[Rows from a shape dataset]
============================================================

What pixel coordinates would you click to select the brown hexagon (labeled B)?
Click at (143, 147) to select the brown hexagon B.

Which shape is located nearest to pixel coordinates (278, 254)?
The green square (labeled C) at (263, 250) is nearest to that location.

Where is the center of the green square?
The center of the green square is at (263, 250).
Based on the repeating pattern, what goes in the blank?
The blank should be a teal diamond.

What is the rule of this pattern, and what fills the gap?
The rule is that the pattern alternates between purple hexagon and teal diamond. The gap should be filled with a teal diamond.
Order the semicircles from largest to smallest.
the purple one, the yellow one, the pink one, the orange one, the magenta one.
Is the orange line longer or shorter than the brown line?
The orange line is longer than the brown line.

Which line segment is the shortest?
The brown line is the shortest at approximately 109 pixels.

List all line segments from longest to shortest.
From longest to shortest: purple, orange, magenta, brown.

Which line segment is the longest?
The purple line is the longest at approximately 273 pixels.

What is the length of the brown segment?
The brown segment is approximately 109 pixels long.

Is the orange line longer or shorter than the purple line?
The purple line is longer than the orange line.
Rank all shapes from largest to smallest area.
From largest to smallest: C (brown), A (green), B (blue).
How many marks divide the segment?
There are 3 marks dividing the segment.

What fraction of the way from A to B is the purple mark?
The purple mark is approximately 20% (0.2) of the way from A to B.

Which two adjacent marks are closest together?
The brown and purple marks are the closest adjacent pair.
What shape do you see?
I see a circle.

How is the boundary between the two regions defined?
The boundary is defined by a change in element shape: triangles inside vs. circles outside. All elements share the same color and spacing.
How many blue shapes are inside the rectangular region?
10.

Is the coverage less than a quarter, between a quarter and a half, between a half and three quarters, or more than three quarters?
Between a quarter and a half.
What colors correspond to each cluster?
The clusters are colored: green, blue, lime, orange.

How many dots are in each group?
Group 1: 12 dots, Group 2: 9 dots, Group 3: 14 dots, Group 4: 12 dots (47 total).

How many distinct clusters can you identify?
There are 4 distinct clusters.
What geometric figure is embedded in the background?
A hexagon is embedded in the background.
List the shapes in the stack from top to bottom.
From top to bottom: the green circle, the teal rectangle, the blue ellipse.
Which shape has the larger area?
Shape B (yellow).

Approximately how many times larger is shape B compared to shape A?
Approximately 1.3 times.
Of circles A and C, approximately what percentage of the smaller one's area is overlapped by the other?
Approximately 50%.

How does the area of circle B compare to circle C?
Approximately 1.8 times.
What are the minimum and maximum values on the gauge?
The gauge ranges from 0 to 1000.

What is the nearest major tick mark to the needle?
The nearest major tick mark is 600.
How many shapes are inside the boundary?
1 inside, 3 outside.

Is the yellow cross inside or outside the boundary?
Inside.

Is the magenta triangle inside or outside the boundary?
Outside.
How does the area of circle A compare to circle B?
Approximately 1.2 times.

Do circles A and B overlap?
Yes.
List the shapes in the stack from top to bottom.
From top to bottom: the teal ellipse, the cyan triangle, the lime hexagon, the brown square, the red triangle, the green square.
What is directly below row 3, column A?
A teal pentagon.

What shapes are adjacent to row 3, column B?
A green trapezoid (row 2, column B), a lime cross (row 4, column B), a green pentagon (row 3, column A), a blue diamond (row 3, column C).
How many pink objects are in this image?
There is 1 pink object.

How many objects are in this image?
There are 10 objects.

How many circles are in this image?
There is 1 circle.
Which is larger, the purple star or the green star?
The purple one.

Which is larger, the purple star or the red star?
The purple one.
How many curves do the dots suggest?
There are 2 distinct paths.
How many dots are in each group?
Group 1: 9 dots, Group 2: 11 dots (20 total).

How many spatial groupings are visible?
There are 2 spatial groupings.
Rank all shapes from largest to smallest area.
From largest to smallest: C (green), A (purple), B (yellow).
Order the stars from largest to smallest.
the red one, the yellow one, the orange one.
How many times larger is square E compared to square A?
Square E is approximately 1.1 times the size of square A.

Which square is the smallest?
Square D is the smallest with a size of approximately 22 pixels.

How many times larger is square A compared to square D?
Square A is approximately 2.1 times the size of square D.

============================================================

• [EXERCISE OBJECTIVE] Every entry must be retyped in full, exactly as given.

• [WRITTEN ANSWER]
What pixel coordinates would you click to select the brown hexagon (labeled B)?
Click at (143, 147) to select the brown hexagon B.

Which shape is located nearest to pixel coordinates (278, 254)?
The green square (labeled C) at (263, 250) is nearest to that location.

Where is the center of the green square?
The center of the green square is at (263, 250).
Based on the repeating pattern, what goes in the blank?
The blank should be a teal diamond.

What is the rule of this pattern, and what fills the gap?
The rule is that the pattern alternates between purple hexagon and teal diamond. The gap should be filled with a teal diamond.
Order the semicircles from largest to smallest.
the purple one, the yellow one, the pink one, the orange one, the magenta one.
Is the orange line longer or shorter than the brown line?
The orange line is longer than the brown line.

Which line segment is the shortest?
The brown line is the shortest at approximately 109 pixels.

List all line segments from longest to shortest.
From longest to shortest: purple, orange, magenta, brown.

Which line segment is the longest?
The purple line is the longest at approximately 273 pixels.

What is the length of the brown segment?
The brown segment is approximately 109 pixels long.

Is the orange line longer or shorter than the purple line?
The purple line is longer than the orange line.
Rank all shapes from largest to smallest area.
From largest to smallest: C (brown), A (green), B (blue).
How many marks divide the segment?
There are 3 marks dividing the segment.

What fraction of the way from A to B is the purple mark?
The purple mark is approximately 20% (0.2) of the way from A to B.

Which two adjacent marks are closest together?
The brown and purple marks are the closest adjacent pair.
What shape do you see?
I see a circle.

How is the boundary between the two regions defined?
The boundary is defined by a change in element shape: triangles inside vs. circles outside. All elements share the same color and spacing.
How many blue shapes are inside the rectangular region?
10.

Is the coverage less than a quarter, between a quarter and a half, between a half and three quarters, or more than three quarters?
Between a quarter and a half.
What colors correspond to each cluster?
The clusters are colored: green, blue, lime, orange.

How many dots are in each group?
Group 1: 12 dots, Group 2: 9 dots, Group 3: 14 dots, Group 4: 12 dots (47 total).

How many distinct clusters can you identify?
There are 4 distinct clusters.
What geometric figure is embedded in the background?
A hexagon is embedded in the background.
List the shapes in the stack from top to bottom.
From top to bottom: the green circle, the teal rectangle, the blue ellipse.
Which shape has the larger area?
Shape B (yellow).

Approximately how many times larger is shape B compared to shape A?
Approximately 1.3 times.
Of circles A and C, approximately what percentage of the smaller one's area is overlapped by the other?
Approximately 50%.

How does the area of circle B compare to circle C?
Approximately 1.8 times.
What are the minimum and maximum values on the gauge?
The gauge ranges from 0 to 1000.

What is the nearest major tick mark to the needle?
The nearest major tick mark is 600.
How many shapes are inside the boundary?
1 inside, 3 outside.

Is the yellow cross inside or outside the boundary?
Inside.

Is the magenta triangle inside or outside the boundary?
Outside.
How does the area of circle A compare to circle B?
Approximately 1.2 times.

Do circles A and B overlap?
Yes.
List the shapes in the stack from top to bottom.
From top to bottom: the teal ellipse, the cyan triangle, the lime hexagon, the brown square, the red triangle, the green square.
What is directly below row 3, column A?
A teal pentagon.

What shapes are adjacent to row 3, column B?
A green trapezoid (row 2, column B), a lime cross (row 4, column B), a green pentagon (row 3, column A), a blue diamond (row 3, column C).
How many pink objects are in this image?
There is 1 pink object.

How many objects are in this image?
There are 10 objects.

How many circles are in this image?
There is 1 circle.
Which is larger, the purple star or the green star?
The purple one.

Which is larger, the purple star or the red star?
The purple one.
How many curves do the dots suggest?
There are 2 distinct paths.
How many dots are in each group?
Group 1: 9 dots, Group 2: 11 dots (20 total).

How many spatial groupings are visible?
There are 2 spatial groupings.
Rank all shapes from largest to smallest area.
From largest to smallest: C (green), A (purple), B (yellow).
Order the stars from largest to smallest.
the red one, the yellow one, the orange one.
How many times larger is square E compared to square A?
Square E is approximately 1.1 times the size of square A.

Which square is the smallest?
Square D is the smallest with a size of approximately 22 pixels.

How many times larger is square A compared to square D?
Square A is approximately 2.1 times the size of square D.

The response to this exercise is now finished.